[PROBLEM REQUIREMENTS] All of the data below should be written out exactly.

[TASK DATA]
## begin

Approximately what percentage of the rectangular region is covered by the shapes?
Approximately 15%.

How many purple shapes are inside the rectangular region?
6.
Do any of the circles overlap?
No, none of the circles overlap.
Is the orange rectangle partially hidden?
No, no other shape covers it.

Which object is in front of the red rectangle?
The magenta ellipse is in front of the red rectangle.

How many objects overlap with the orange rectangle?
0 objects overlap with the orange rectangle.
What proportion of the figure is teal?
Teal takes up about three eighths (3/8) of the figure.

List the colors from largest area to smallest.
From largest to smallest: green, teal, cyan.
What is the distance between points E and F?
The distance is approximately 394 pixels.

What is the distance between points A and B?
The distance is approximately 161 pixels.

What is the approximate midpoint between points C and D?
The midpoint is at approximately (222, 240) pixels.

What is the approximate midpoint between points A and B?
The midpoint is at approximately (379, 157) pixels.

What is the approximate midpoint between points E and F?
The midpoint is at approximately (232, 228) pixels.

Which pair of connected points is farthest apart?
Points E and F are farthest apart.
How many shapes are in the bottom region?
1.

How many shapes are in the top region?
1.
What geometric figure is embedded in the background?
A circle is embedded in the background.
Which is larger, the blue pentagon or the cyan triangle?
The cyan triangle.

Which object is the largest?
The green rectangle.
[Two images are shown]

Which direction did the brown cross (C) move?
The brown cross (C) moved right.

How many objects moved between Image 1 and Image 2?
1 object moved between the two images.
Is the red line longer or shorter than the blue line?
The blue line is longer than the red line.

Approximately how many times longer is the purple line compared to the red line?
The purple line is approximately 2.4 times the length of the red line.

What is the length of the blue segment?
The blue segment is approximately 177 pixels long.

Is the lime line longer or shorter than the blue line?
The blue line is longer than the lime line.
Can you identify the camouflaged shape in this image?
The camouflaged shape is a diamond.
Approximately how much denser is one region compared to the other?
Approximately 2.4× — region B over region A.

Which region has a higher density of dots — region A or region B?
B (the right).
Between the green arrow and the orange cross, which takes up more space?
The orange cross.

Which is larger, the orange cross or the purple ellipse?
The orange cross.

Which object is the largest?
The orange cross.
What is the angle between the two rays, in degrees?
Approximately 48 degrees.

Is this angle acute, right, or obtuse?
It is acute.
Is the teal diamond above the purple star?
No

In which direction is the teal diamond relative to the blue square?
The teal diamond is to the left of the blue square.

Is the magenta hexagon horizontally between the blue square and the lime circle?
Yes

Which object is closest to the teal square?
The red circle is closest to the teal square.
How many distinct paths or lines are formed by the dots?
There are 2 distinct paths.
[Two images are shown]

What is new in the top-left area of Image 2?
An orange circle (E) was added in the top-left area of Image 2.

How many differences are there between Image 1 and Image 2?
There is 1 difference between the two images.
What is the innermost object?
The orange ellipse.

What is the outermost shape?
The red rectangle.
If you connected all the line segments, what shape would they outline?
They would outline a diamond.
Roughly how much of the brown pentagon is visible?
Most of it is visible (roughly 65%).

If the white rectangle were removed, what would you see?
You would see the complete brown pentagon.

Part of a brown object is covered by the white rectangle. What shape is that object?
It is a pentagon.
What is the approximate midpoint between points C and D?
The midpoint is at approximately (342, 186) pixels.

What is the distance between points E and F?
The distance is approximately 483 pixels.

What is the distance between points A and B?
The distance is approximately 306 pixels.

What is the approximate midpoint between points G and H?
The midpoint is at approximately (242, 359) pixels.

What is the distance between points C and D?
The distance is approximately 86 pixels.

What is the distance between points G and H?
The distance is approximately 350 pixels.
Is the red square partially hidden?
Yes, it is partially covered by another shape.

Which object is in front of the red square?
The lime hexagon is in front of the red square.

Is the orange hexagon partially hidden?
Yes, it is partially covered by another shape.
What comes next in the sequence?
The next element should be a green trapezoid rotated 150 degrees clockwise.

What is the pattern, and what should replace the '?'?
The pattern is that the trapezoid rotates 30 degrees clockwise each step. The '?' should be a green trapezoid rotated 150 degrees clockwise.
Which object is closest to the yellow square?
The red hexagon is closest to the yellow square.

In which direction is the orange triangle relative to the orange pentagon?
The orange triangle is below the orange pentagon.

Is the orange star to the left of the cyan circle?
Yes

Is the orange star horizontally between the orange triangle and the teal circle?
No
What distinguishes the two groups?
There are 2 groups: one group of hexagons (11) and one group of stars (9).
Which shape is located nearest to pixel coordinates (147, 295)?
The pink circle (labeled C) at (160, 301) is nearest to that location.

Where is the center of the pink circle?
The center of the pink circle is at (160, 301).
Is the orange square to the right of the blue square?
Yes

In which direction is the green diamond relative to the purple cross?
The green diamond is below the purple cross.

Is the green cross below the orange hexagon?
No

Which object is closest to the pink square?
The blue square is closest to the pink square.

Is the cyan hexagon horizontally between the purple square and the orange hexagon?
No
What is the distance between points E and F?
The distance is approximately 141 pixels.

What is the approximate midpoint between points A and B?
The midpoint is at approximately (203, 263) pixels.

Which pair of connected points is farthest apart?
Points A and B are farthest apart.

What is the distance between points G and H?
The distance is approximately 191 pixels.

## end

[REPLY TO THE TASK]
Approximately what percentage of the rectangular region is covered by the shapes?
Approximately 15%.

How many purple shapes are inside the rectangular region?
6.
Do any of the circles overlap?
No, none of the circles overlap.
Is the orange rectangle partially hidden?
No, no other shape covers it.

Which object is in front of the red rectangle?
The magenta ellipse is in front of the red rectangle.

How many objects overlap with the orange rectangle?
0 objects overlap with the orange rectangle.
What proportion of the figure is teal?
Teal takes up about three eighths (3/8) of the figure.

List the colors from largest area to smallest.
From largest to smallest: green, teal, cyan.
What is the distance between points E and F?
The distance is approximately 394 pixels.

What is the distance between points A and B?
The distance is approximately 161 pixels.

What is the approximate midpoint between points C and D?
The midpoint is at approximately (222, 240) pixels.

What is the approximate midpoint between points A and B?
The midpoint is at approximately (379, 157) pixels.

What is the approximate midpoint between points E and F?
The midpoint is at approximately (232, 228) pixels.

Which pair of connected points is farthest apart?
Points E and F are farthest apart.
How many shapes are in the bottom region?
1.

How many shapes are in the top region?
1.
What geometric figure is embedded in the background?
A circle is embedded in the background.
Which is larger, the blue pentagon or the cyan triangle?
The cyan triangle.

Which object is the largest?
The green rectangle.
[Two images are shown]

Which direction did the brown cross (C) move?
The brown cross (C) moved right.

How many objects moved between Image 1 and Image 2?
1 object moved between the two images.
Is the red line longer or shorter than the blue line?
The blue line is longer than the red line.

Approximately how many times longer is the purple line compared to the red line?
The purple line is approximately 2.4 times the length of the red line.

What is the length of the blue segment?
The blue segment is approximately 177 pixels long.

Is the lime line longer or shorter than the blue line?
The blue line is longer than the lime line.
Can you identify the camouflaged shape in this image?
The camouflaged shape is a diamond.
Approximately how much denser is one region compared to the other?
Approximately 2.4× — region B over region A.

Which region has a higher density of dots — region A or region B?
B (the right).
Between the green arrow and the orange cross, which takes up more space?
The orange cross.

Which is larger, the orange cross or the purple ellipse?
The orange cross.

Which object is the largest?
The orange cross.
What is the angle between the two rays, in degrees?
Approximately 48 degrees.

Is this angle acute, right, or obtuse?
It is acute.
Is the teal diamond above the purple star?
No

In which direction is the teal diamond relative to the blue square?
The teal diamond is to the left of the blue square.

Is the magenta hexagon horizontally between the blue square and the lime circle?
Yes

Which object is closest to the teal square?
The red circle is closest to the teal square.
How many distinct paths or lines are formed by the dots?
There are 2 distinct paths.
[Two images are shown]

What is new in the top-left area of Image 2?
An orange circle (E) was added in the top-left area of Image 2.

How many differences are there between Image 1 and Image 2?
There is 1 difference between the two images.
What is the innermost object?
The orange ellipse.

What is the outermost shape?
The red rectangle.
If you connected all the line segments, what shape would they outline?
They would outline a diamond.
Roughly how much of the brown pentagon is visible?
Most of it is visible (roughly 65%).

If the white rectangle were removed, what would you see?
You would see the complete brown pentagon.

Part of a brown object is covered by the white rectangle. What shape is that object?
It is a pentagon.
What is the approximate midpoint between points C and D?
The midpoint is at approximately (342, 186) pixels.

What is the distance between points E and F?
The distance is approximately 483 pixels.

What is the distance between points A and B?
The distance is approximately 306 pixels.

What is the approximate midpoint between points G and H?
The midpoint is at approximately (242, 359) pixels.

What is the distance between points C and D?
The distance is approximately 86 pixels.

What is the distance between points G and H?
The distance is approximately 350 pixels.
Is the red square partially hidden?
Yes, it is partially covered by another shape.

Which object is in front of the red square?
The lime hexagon is in front of the red square.

Is the orange hexagon partially hidden?
Yes, it is partially covered by another shape.
What comes next in the sequence?
The next element should be a green trapezoid rotated 150 degrees clockwise.

What is the pattern, and what should replace the '?'?
The pattern is that the trapezoid rotates 30 degrees clockwise each step. The '?' should be a green trapezoid rotated 150 degrees clockwise.
Which object is closest to the yellow square?
The red hexagon is closest to the yellow square.

In which direction is the orange triangle relative to the orange pentagon?
The orange triangle is below the orange pentagon.

Is the orange star to the left of the cyan circle?
Yes

Is the orange star horizontally between the orange triangle and the teal circle?
No
What distinguishes the two groups?
There are 2 groups: one group of hexagons (11) and one group of stars (9).
Which shape is located nearest to pixel coordinates (147, 295)?
The pink circle (labeled C) at (160, 301) is nearest to that location.

Where is the center of the pink circle?
The center of the pink circle is at (160, 301).
Is the orange square to the right of the blue square?
Yes

In which direction is the green diamond relative to the purple cross?
The green diamond is below the purple cross.

Is the green cross below the orange hexagon?
No

Which object is closest to the pink square?
The blue square is closest to the pink square.

Is the cyan hexagon horizontally between the purple square and the orange hexagon?
No
What is the distance between points E and F?
The distance is approximately 141 pixels.

What is the approximate midpoint between points A and B?
The midpoint is at approximately (203, 263) pixels.

Which pair of connected points is farthest apart?
Points A and B are farthest apart.

What is the distance between points G and H?
The distance is approximately 191 pixels.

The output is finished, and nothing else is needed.